Records from a geometry dataset
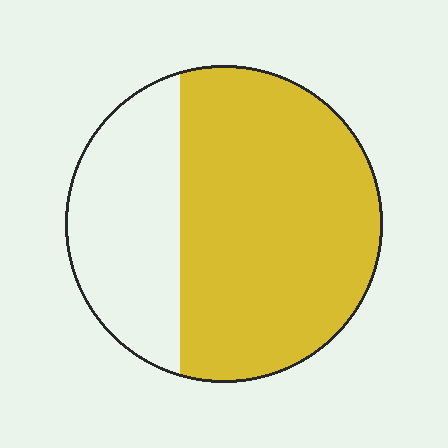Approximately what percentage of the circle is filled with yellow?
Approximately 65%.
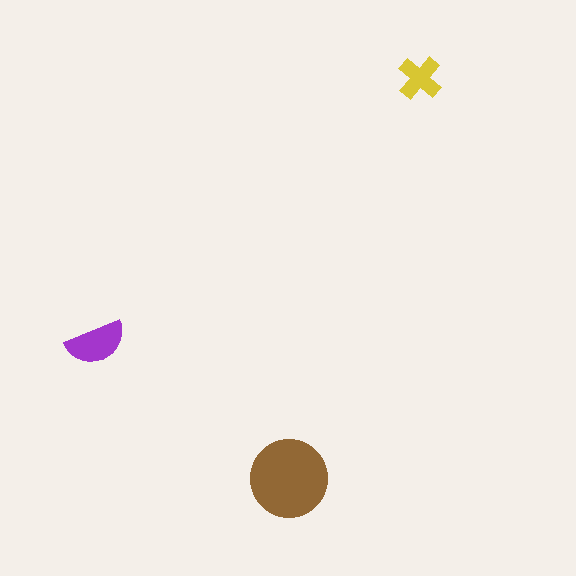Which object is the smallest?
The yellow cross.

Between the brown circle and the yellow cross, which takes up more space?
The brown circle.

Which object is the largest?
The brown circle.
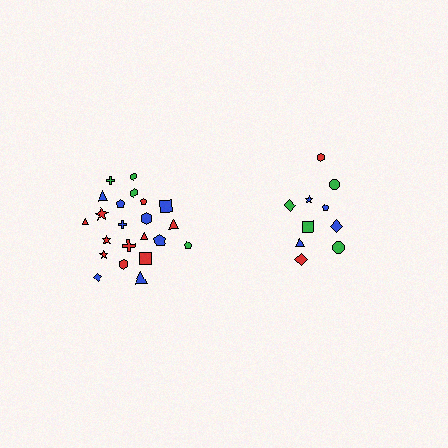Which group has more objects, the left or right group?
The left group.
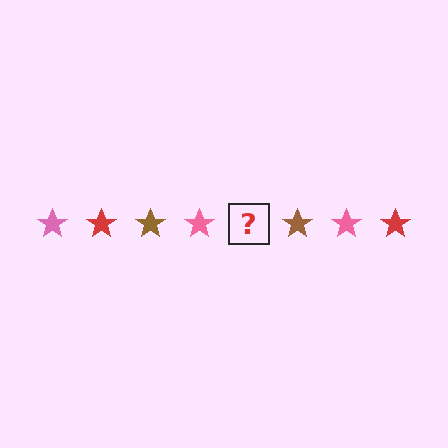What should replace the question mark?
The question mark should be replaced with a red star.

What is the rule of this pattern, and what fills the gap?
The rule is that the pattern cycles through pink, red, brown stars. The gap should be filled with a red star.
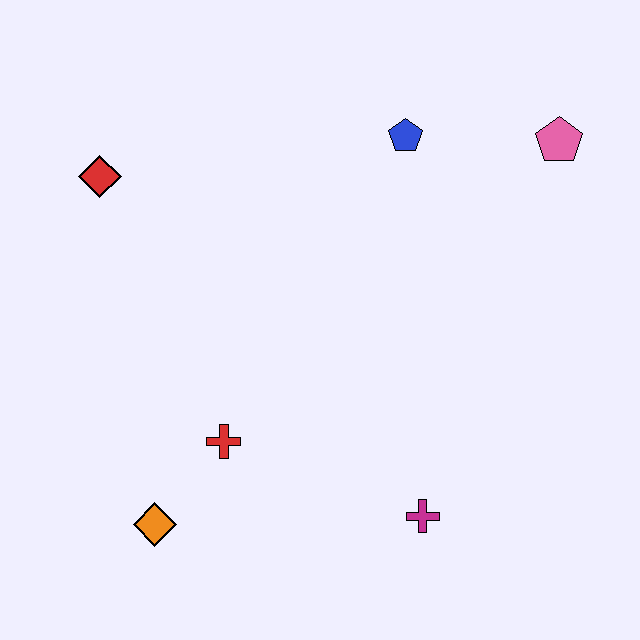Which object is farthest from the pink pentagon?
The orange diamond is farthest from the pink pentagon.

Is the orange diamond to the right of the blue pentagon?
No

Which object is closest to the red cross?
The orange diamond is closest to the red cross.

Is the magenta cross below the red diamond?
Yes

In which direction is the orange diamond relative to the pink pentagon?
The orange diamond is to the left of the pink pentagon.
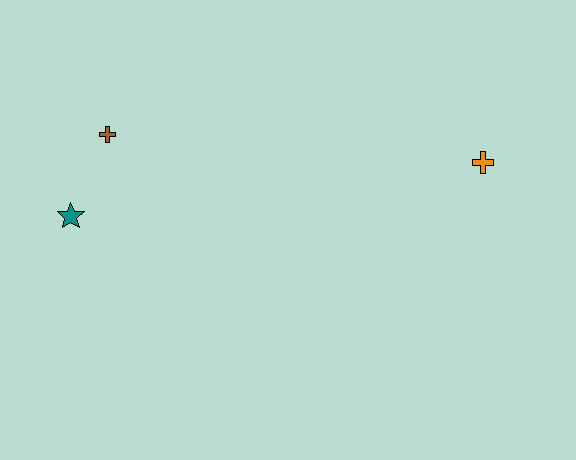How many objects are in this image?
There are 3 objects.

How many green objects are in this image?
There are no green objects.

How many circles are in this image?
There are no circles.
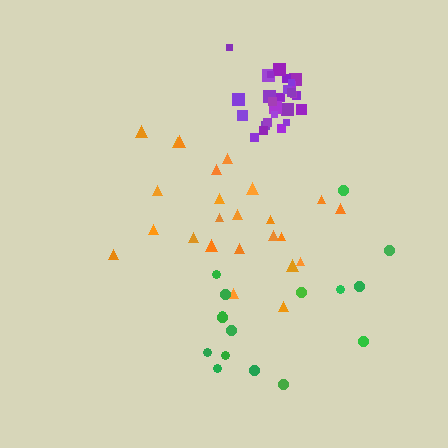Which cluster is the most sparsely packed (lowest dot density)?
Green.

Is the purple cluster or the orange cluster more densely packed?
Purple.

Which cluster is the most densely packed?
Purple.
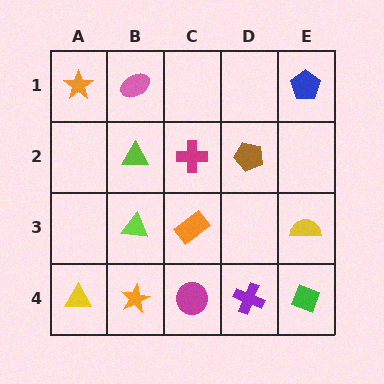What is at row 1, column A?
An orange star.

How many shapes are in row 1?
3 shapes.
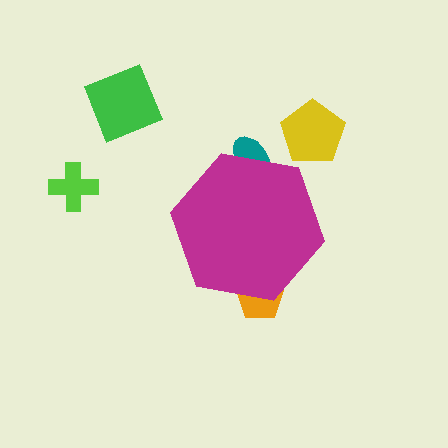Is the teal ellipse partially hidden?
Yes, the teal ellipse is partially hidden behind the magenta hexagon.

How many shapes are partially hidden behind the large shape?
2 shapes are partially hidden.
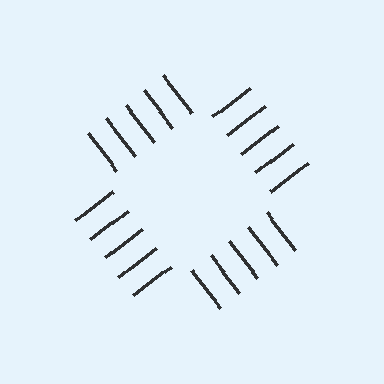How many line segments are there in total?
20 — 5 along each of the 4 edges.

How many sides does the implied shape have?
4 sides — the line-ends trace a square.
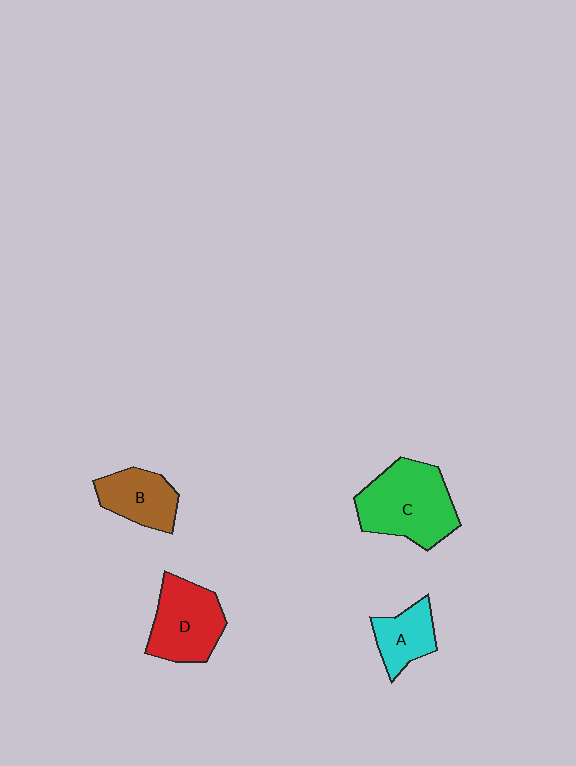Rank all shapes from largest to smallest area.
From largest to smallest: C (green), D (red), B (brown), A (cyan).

## What you are asked to do
Exactly reproduce the entries above, minus the pictures.

## Exercise result
Approximately what percentage of the circle is filled with yellow?
Approximately 65%.
Which object is the smallest?
The yellow cross.

Between the brown circle and the yellow cross, which takes up more space?
The brown circle.

Which object is the largest?
The brown circle.
Which group has more objects, the left or right group?
The left group.
What should replace the question mark?
The question mark should be replaced with a red star.

What is the rule of this pattern, and what fills the gap?
The rule is that the pattern cycles through pink, red, brown stars. The gap should be filled with a red star.
Which object is farthest from the pink pentagon?
The orange diamond is farthest from the pink pentagon.

Is the orange diamond to the right of the blue pentagon?
No

Which object is closest to the red cross?
The orange diamond is closest to the red cross.

Is the magenta cross below the red diamond?
Yes

In which direction is the orange diamond relative to the pink pentagon?
The orange diamond is to the left of the pink pentagon.
How many objects are in this image?
There are 3 objects.

How many green objects are in this image?
There are no green objects.

How many circles are in this image?
There are no circles.
Which cluster is the most sparsely packed (lowest dot density)?
Green.

Is the purple cluster or the orange cluster more densely packed?
Purple.

Which cluster is the most densely packed?
Purple.
What is at row 1, column A?
An orange star.

How many shapes are in row 1?
3 shapes.
Is the teal ellipse partially hidden?
Yes, the teal ellipse is partially hidden behind the magenta hexagon.

How many shapes are partially hidden behind the large shape?
2 shapes are partially hidden.
How many line segments are there in total?
20 — 5 along each of the 4 edges.

How many sides does the implied shape have?
4 sides — the line-ends trace a square.
Rank all shapes from largest to smallest area.
From largest to smallest: C (green), D (red), B (brown), A (cyan).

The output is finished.